_Task instructions_: Make an exact copy of all the entries, with the pictures left out.
::: Provided entries :::
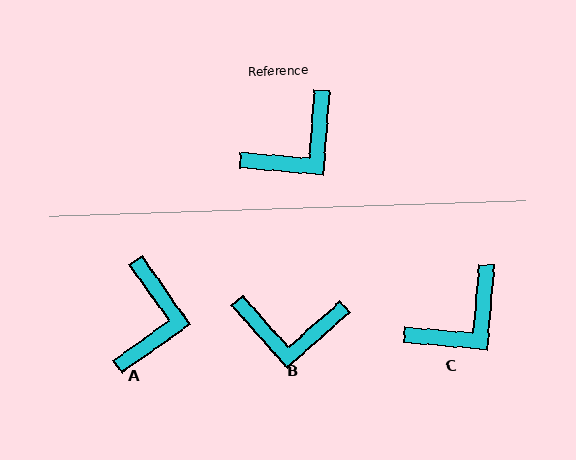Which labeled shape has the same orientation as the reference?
C.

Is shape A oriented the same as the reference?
No, it is off by about 40 degrees.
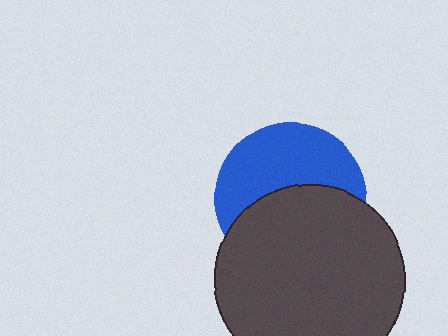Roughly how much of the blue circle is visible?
About half of it is visible (roughly 49%).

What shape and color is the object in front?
:::
_Solution below_:
Which labeled shape has the same orientation as the reference?
C.

Is shape A oriented the same as the reference?
No, it is off by about 40 degrees.
Roughly how much of the blue circle is visible?
About half of it is visible (roughly 49%).

What shape and color is the object in front?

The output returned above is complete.